-- start THE INPUT --

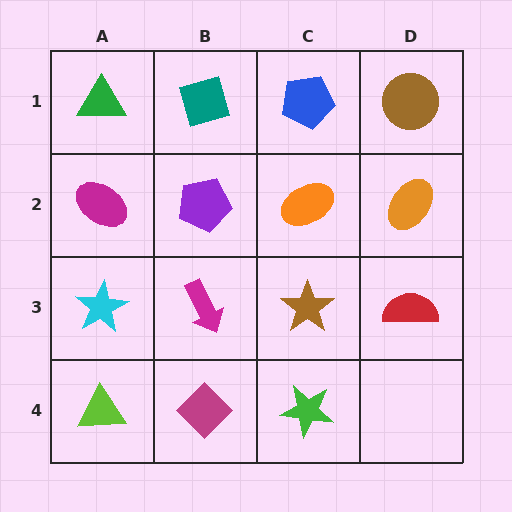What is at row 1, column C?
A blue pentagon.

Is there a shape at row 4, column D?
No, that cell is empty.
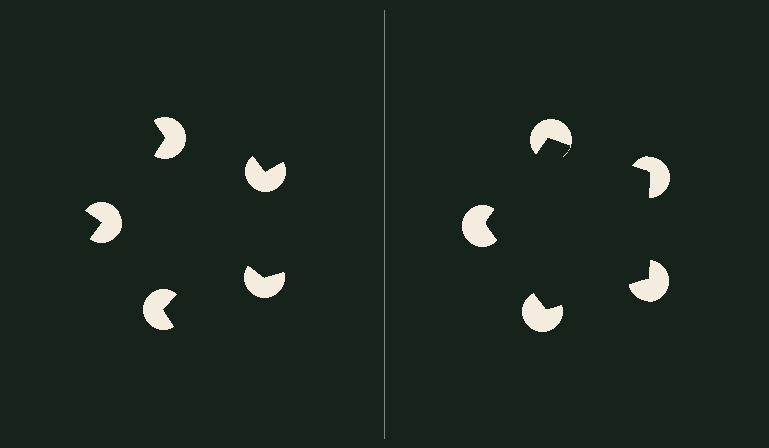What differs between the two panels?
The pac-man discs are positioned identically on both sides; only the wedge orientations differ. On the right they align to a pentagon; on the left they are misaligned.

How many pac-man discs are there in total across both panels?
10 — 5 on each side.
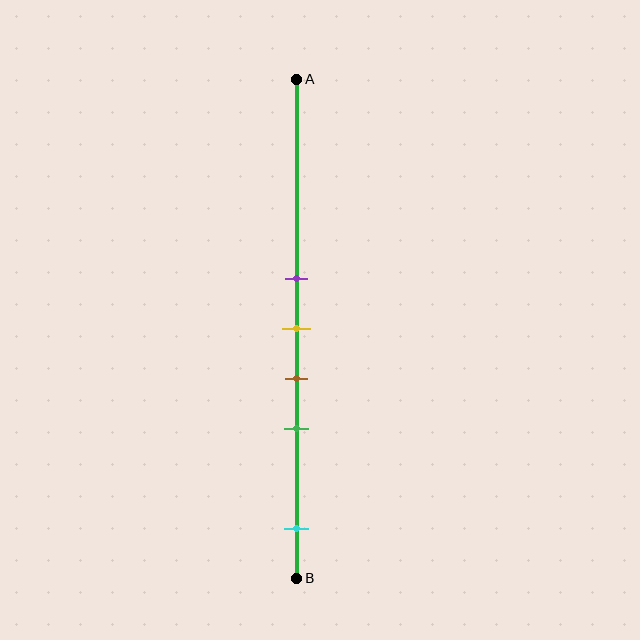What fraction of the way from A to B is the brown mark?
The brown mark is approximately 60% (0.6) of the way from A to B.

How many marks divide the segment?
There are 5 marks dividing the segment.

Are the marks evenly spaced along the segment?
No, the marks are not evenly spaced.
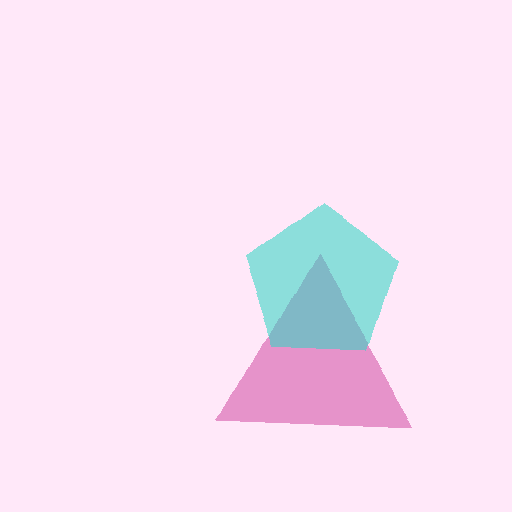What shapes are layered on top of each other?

-- end THE INPUT --

▶ [PROBLEM DESCRIPTION] Every line of the material is to be quoted exactly, with no pictures carried over.

▶ [OUTPUT FOR THIS TASK]
What is at row 1, column C?
A blue pentagon.

Is there a shape at row 4, column D?
No, that cell is empty.
What differs between the two panels?
The pac-man discs are positioned identically on both sides; only the wedge orientations differ. On the right they align to a pentagon; on the left they are misaligned.

How many pac-man discs are there in total across both panels?
10 — 5 on each side.
What fraction of the way from A to B is the brown mark?
The brown mark is approximately 60% (0.6) of the way from A to B.

How many marks divide the segment?
There are 5 marks dividing the segment.

Are the marks evenly spaced along the segment?
No, the marks are not evenly spaced.
What shapes are layered on top of each other?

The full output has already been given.